Data in this exercise —
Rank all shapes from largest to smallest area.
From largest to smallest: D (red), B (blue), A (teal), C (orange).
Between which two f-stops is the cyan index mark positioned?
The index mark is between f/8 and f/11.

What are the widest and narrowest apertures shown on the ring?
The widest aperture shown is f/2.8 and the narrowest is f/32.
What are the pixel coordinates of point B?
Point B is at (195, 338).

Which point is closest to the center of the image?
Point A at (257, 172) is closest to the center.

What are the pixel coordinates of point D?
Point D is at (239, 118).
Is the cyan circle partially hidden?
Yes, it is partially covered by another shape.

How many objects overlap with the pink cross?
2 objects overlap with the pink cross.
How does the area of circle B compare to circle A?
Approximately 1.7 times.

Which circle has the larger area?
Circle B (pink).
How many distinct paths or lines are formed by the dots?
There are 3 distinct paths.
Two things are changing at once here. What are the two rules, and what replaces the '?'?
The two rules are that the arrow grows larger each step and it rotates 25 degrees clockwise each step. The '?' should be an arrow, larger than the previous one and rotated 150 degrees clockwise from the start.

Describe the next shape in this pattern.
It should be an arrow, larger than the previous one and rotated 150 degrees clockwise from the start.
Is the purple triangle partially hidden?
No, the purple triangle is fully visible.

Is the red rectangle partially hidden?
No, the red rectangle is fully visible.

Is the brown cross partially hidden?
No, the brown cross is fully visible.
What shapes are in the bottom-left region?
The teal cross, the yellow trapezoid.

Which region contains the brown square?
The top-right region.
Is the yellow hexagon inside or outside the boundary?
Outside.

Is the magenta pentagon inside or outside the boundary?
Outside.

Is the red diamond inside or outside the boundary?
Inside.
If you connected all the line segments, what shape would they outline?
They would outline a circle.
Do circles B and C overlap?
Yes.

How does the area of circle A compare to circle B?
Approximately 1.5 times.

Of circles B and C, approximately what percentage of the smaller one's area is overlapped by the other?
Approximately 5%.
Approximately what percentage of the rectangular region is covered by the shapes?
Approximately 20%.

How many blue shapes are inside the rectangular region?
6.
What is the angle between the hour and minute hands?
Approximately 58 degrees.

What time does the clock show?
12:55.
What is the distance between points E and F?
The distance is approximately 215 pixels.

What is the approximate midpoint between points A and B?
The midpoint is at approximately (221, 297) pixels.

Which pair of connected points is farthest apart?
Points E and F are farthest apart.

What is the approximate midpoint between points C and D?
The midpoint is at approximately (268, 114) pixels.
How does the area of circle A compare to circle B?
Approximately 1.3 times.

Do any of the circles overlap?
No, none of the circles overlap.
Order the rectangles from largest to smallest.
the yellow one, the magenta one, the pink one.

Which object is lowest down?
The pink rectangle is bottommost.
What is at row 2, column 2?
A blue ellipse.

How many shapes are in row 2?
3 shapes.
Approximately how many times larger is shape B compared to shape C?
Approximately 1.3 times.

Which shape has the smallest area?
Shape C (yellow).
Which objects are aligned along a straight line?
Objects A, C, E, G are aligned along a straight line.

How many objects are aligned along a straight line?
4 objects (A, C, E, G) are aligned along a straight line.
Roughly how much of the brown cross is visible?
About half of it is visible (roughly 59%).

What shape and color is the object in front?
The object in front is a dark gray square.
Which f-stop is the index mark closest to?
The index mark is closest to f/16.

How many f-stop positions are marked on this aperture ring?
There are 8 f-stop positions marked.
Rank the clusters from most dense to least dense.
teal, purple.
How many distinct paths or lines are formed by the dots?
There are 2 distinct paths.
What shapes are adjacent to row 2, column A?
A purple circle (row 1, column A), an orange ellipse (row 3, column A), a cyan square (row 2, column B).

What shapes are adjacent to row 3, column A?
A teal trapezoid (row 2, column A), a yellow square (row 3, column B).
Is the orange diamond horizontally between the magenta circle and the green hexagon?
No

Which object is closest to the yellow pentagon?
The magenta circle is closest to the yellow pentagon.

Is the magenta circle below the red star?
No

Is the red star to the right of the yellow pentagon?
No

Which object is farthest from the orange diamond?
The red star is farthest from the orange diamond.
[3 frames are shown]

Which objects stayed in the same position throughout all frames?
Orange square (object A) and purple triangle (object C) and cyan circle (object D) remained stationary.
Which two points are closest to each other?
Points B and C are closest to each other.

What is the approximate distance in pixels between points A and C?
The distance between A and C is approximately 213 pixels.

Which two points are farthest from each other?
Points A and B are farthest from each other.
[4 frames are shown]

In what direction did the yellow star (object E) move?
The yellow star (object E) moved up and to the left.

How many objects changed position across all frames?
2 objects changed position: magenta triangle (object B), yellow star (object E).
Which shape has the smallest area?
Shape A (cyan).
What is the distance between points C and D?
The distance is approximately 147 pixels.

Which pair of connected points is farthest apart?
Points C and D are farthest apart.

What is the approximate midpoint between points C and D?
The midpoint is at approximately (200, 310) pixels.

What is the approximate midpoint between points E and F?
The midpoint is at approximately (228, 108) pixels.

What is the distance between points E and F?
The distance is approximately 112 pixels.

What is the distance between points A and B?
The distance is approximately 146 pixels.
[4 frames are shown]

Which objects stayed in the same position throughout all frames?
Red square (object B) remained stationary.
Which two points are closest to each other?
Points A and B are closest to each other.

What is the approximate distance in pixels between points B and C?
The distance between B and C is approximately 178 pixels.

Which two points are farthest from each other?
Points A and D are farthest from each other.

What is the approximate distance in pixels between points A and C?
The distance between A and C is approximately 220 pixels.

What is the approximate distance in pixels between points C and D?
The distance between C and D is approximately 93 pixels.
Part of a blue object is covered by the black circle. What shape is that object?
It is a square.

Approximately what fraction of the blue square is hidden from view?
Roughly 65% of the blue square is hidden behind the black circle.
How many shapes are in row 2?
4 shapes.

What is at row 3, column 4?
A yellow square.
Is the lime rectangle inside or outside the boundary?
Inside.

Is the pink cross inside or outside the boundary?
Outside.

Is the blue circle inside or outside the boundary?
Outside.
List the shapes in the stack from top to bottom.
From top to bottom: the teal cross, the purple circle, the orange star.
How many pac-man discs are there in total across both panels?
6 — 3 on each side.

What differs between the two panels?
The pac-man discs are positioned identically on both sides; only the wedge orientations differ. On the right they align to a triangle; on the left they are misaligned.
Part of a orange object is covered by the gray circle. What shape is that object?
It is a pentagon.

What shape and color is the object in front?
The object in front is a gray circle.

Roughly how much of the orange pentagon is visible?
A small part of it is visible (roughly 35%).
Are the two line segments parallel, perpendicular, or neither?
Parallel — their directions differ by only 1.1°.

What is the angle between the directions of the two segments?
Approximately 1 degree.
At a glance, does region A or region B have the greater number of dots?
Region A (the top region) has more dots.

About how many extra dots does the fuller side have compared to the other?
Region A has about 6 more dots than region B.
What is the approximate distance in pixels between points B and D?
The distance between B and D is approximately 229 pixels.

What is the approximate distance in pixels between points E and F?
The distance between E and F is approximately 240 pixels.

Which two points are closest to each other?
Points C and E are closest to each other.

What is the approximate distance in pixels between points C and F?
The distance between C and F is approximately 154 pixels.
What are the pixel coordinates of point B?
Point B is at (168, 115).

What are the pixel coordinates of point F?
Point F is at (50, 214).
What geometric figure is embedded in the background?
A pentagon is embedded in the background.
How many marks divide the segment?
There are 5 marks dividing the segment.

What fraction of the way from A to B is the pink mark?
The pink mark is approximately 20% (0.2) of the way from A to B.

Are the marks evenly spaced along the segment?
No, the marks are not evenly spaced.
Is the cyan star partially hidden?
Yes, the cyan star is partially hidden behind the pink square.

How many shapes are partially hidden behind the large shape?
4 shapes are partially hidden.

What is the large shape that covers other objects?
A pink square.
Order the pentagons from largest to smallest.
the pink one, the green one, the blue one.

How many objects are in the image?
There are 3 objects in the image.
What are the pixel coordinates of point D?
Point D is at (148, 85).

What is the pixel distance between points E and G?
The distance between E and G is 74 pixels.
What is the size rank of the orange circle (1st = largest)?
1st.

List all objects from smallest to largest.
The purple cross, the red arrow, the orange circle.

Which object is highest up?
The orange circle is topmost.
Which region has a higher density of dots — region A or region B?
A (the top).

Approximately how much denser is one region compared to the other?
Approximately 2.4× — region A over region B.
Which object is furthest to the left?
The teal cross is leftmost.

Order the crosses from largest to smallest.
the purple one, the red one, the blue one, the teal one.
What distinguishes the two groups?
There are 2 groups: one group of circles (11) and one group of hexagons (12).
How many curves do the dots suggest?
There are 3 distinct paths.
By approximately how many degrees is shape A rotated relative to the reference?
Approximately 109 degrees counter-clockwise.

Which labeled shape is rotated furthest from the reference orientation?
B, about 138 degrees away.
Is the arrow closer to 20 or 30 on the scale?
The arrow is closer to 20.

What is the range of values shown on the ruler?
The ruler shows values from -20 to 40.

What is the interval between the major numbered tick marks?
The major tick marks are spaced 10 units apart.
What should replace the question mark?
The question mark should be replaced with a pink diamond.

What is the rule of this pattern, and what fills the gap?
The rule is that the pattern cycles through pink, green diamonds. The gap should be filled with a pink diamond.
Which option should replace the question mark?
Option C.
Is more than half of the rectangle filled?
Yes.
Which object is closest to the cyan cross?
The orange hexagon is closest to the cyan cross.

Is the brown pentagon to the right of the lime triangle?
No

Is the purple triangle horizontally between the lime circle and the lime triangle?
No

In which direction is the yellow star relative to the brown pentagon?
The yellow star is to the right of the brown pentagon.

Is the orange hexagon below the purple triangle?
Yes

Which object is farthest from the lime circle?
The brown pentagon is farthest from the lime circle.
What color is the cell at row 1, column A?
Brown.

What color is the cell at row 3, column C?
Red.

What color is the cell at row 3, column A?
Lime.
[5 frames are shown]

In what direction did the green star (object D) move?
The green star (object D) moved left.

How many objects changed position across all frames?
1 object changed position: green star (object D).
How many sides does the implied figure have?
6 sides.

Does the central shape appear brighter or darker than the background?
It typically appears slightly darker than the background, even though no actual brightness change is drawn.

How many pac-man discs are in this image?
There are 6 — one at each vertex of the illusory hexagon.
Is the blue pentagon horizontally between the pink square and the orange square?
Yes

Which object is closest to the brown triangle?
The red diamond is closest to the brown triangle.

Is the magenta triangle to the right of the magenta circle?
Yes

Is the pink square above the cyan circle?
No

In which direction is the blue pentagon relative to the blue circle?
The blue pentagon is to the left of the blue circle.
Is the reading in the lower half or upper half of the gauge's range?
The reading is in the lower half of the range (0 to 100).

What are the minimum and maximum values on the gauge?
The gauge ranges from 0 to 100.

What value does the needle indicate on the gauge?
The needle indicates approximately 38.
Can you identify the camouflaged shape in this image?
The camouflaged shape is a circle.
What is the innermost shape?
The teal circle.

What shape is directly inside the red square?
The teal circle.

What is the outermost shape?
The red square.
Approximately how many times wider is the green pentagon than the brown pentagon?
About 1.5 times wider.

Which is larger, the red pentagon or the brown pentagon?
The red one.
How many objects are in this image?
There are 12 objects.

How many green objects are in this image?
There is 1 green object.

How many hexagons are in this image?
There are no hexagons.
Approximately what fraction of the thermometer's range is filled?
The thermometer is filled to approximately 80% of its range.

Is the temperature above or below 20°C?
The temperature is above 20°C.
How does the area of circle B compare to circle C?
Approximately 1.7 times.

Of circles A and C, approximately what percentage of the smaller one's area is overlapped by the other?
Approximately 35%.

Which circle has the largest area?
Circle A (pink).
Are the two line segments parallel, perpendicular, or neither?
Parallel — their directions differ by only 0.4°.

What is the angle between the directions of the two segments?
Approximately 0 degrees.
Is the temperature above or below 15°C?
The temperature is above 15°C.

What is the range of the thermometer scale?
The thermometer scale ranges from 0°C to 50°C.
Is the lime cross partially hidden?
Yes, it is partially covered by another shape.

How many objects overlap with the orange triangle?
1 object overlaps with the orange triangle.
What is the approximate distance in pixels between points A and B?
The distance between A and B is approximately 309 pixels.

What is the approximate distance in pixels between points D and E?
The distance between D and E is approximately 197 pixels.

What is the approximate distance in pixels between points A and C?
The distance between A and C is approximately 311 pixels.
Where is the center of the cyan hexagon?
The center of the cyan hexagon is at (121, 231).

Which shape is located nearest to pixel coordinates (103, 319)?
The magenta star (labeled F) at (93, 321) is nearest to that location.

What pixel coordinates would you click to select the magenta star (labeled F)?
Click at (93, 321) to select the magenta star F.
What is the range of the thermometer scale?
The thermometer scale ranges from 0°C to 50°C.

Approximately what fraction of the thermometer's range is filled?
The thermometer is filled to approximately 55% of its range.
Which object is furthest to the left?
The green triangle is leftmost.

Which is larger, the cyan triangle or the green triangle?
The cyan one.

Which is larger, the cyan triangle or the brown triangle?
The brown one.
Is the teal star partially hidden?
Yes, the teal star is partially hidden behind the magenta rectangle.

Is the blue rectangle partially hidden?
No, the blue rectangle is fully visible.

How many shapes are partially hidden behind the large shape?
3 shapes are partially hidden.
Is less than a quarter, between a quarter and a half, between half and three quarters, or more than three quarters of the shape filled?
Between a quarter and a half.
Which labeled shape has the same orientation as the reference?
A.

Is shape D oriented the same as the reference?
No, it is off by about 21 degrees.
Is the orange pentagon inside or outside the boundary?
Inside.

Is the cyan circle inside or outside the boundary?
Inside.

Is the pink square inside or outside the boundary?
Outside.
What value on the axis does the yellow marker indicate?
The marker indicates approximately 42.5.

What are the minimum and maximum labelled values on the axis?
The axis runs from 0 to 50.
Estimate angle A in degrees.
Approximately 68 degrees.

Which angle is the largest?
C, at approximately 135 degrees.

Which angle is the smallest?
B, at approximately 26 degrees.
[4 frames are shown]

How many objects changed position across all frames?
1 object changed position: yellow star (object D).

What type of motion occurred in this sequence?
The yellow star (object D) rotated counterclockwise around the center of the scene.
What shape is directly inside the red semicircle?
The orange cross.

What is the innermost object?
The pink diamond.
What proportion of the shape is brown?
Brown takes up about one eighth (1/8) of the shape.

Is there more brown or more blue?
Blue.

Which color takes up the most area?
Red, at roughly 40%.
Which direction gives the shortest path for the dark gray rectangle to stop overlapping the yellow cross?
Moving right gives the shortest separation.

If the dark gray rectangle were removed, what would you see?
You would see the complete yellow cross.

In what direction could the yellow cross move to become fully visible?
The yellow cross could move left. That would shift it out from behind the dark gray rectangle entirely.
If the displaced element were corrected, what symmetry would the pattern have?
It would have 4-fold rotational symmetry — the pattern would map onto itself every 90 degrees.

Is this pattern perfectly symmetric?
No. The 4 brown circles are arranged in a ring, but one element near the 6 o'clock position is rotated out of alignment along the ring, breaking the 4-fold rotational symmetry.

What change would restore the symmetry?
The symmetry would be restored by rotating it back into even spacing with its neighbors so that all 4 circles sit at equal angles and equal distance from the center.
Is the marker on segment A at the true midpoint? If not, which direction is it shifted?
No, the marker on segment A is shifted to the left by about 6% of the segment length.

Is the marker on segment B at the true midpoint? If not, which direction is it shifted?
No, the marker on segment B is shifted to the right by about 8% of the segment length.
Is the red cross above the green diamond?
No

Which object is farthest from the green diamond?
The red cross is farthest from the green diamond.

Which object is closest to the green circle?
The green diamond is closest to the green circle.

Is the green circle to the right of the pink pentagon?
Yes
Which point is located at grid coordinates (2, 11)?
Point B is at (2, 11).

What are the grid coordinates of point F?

Task details — Repeat exactly, and only, the lines from the one containing "If the displaced" through the end of the material.

Result below —
If the displaced element were corrected, what symmetry would the pattern have?
It would have 4-fold rotational symmetry — the pattern would map onto itself every 90 degrees.

Is this pattern perfectly symmetric?
No. The 4 brown circles are arranged in a ring, but one element near the 6 o'clock position is rotated out of alignment along the ring, breaking the 4-fold rotational symmetry.

What change would restore the symmetry?
The symmetry would be restored by rotating it back into even spacing with its neighbors so that all 4 circles sit at equal angles and equal distance from the center.
Is the marker on segment A at the true midpoint? If not, which direction is it shifted?
No, the marker on segment A is shifted to the left by about 6% of the segment length.

Is the marker on segment B at the true midpoint? If not, which direction is it shifted?
No, the marker on segment B is shifted to the right by about 8% of the segment length.
Is the red cross above the green diamond?
No

Which object is farthest from the green diamond?
The red cross is farthest from the green diamond.

Which object is closest to the green circle?
The green diamond is closest to the green circle.

Is the green circle to the right of the pink pentagon?
Yes
Which point is located at grid coordinates (2, 11)?
Point B is at (2, 11).

What are the grid coordinates of point F?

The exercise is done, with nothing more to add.